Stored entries
▬▬▬▬▬▬
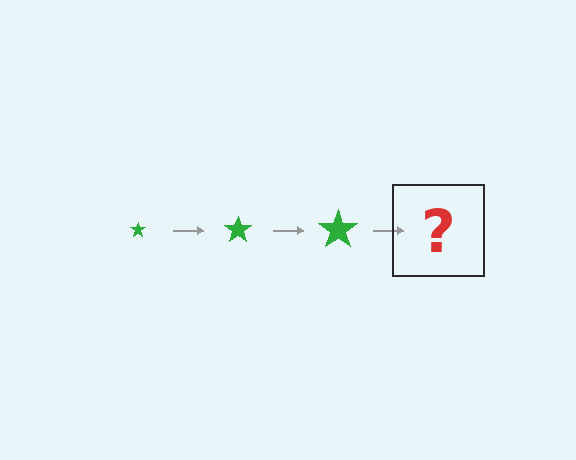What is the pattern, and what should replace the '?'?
The pattern is that the star gets progressively larger each step. The '?' should be a green star, larger than the previous one.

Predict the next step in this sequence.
The next step is a green star, larger than the previous one.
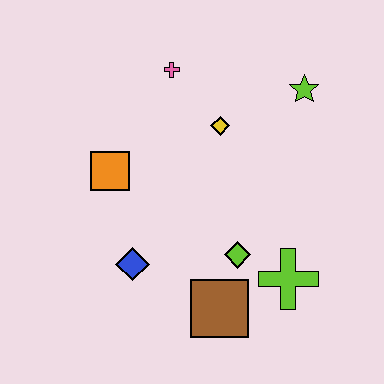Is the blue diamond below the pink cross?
Yes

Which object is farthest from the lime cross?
The pink cross is farthest from the lime cross.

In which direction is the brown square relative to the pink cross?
The brown square is below the pink cross.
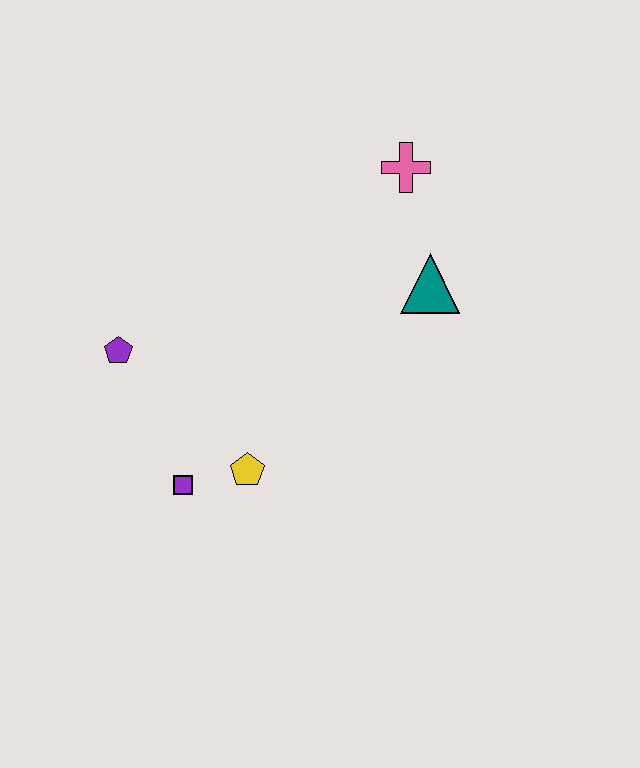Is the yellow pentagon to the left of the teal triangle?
Yes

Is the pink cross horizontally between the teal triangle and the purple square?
Yes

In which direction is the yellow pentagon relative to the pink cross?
The yellow pentagon is below the pink cross.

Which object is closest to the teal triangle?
The pink cross is closest to the teal triangle.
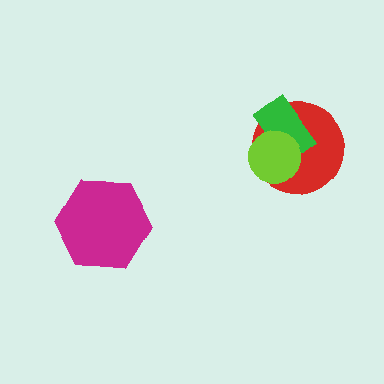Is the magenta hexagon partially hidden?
No, no other shape covers it.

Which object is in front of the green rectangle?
The lime circle is in front of the green rectangle.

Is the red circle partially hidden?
Yes, it is partially covered by another shape.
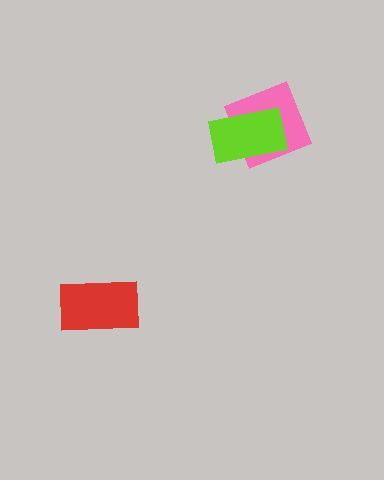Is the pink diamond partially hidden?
Yes, it is partially covered by another shape.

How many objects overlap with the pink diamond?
1 object overlaps with the pink diamond.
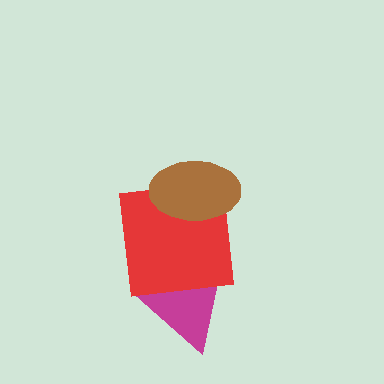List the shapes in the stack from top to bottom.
From top to bottom: the brown ellipse, the red square, the magenta triangle.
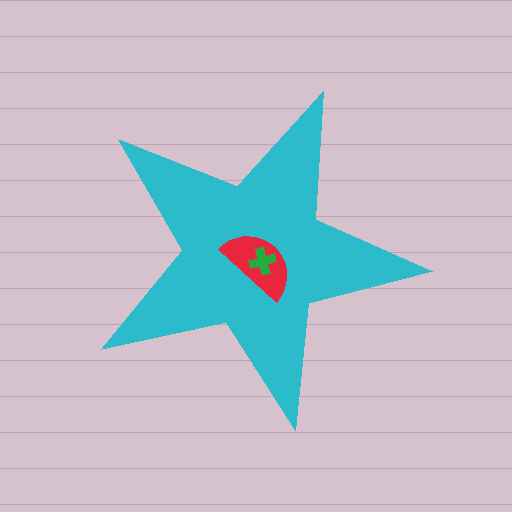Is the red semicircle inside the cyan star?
Yes.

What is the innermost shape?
The green cross.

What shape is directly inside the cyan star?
The red semicircle.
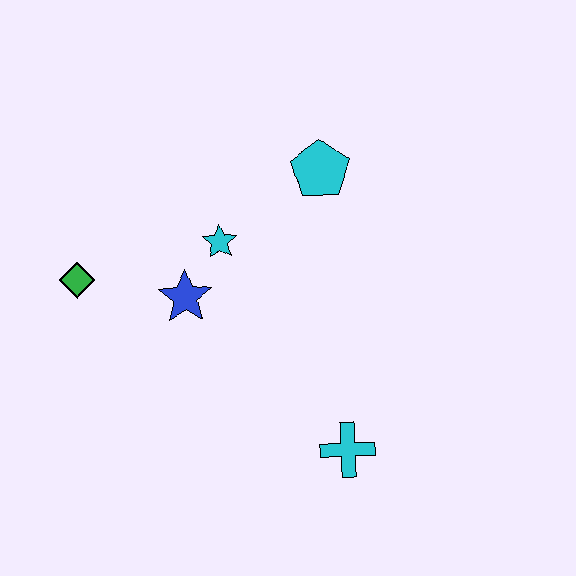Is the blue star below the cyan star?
Yes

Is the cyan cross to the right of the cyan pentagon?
Yes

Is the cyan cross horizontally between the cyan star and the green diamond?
No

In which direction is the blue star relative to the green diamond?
The blue star is to the right of the green diamond.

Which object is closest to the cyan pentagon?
The cyan star is closest to the cyan pentagon.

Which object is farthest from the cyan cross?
The green diamond is farthest from the cyan cross.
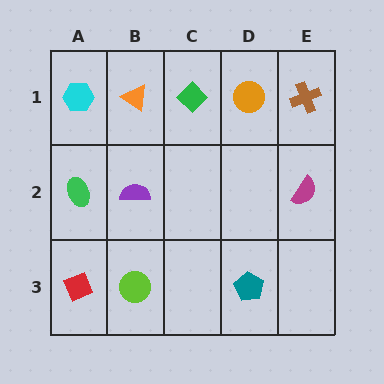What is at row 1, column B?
An orange triangle.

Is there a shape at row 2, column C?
No, that cell is empty.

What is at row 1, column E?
A brown cross.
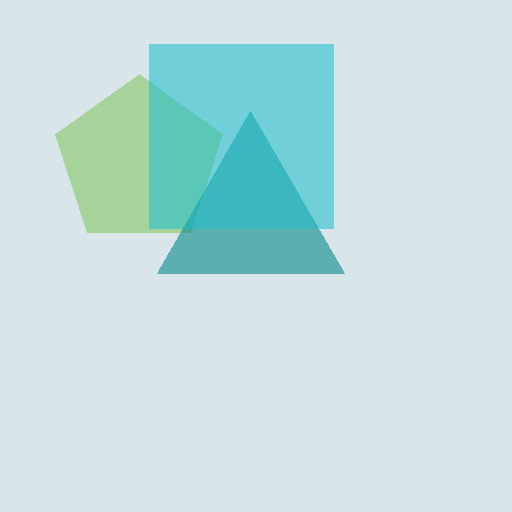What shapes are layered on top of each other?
The layered shapes are: a lime pentagon, a teal triangle, a cyan square.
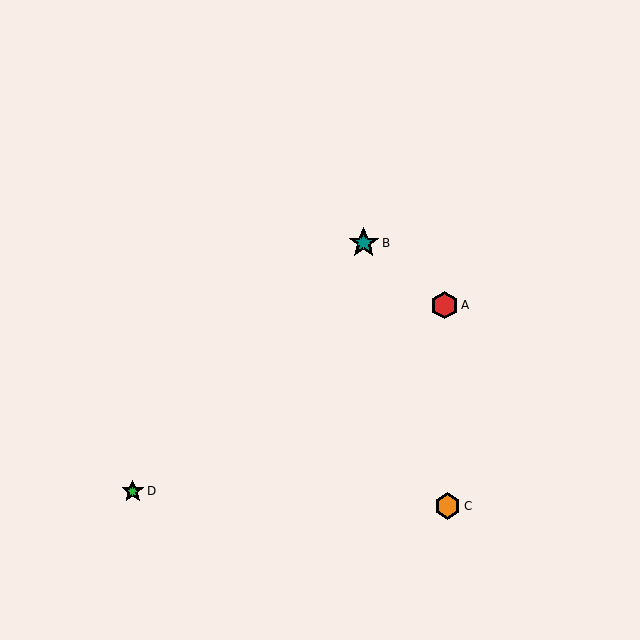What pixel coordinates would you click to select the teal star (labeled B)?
Click at (364, 243) to select the teal star B.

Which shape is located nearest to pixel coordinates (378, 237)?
The teal star (labeled B) at (364, 243) is nearest to that location.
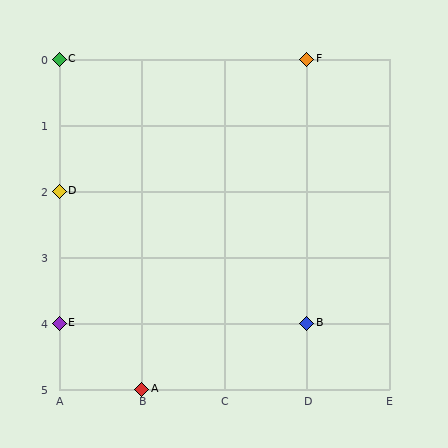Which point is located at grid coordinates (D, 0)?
Point F is at (D, 0).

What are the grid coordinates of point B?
Point B is at grid coordinates (D, 4).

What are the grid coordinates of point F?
Point F is at grid coordinates (D, 0).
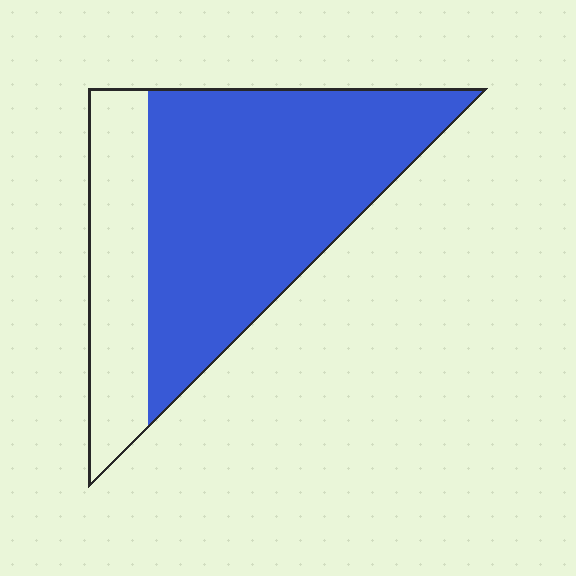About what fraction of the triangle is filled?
About three quarters (3/4).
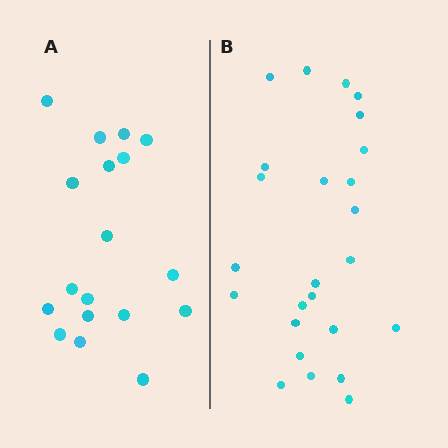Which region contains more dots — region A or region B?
Region B (the right region) has more dots.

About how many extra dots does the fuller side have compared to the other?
Region B has roughly 8 or so more dots than region A.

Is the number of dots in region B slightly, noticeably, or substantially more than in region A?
Region B has noticeably more, but not dramatically so. The ratio is roughly 1.4 to 1.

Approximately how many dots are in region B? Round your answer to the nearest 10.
About 30 dots. (The exact count is 25, which rounds to 30.)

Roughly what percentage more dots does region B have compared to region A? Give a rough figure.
About 40% more.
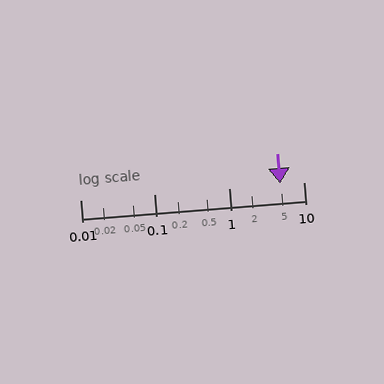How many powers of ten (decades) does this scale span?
▬▬▬▬▬▬
The exercise>
Write the lines from the line containing "Is the cyan cross horizontally" through the last line of the data out again exactly, and only those lines; pictures stay out.

Complete output>
Is the cyan cross horizontally between the cyan star and the green diamond?
No

In which direction is the blue star relative to the green diamond?
The blue star is to the right of the green diamond.

Which object is closest to the cyan pentagon?
The cyan star is closest to the cyan pentagon.

Which object is farthest from the cyan cross?
The green diamond is farthest from the cyan cross.
What is at row 1, column B?
An orange triangle.

Is there a shape at row 2, column C?
No, that cell is empty.

What is at row 1, column E?
A brown cross.
What shapes are layered on top of each other?
The layered shapes are: a lime pentagon, a teal triangle, a cyan square.
What pixel coordinates would you click to select the teal star (labeled B)?
Click at (364, 243) to select the teal star B.

Which shape is located nearest to pixel coordinates (378, 237)?
The teal star (labeled B) at (364, 243) is nearest to that location.
Which point is located at grid coordinates (D, 0)?
Point F is at (D, 0).

What are the grid coordinates of point B?
Point B is at grid coordinates (D, 4).

What are the grid coordinates of point F?
Point F is at grid coordinates (D, 0).
About what fraction of the triangle is filled?
About three quarters (3/4).
Which region contains more dots — region A or region B?
Region B (the right region) has more dots.

About how many extra dots does the fuller side have compared to the other?
Region B has roughly 8 or so more dots than region A.

Is the number of dots in region B slightly, noticeably, or substantially more than in region A?
Region B has noticeably more, but not dramatically so. The ratio is roughly 1.4 to 1.

Approximately how many dots are in region B? Round your answer to the nearest 10.
About 30 dots. (The exact count is 25, which rounds to 30.)

Roughly what percentage more dots does region B have compared to region A? Give a rough figure.
About 40% more.
How many powers of ten (decades) does this scale span?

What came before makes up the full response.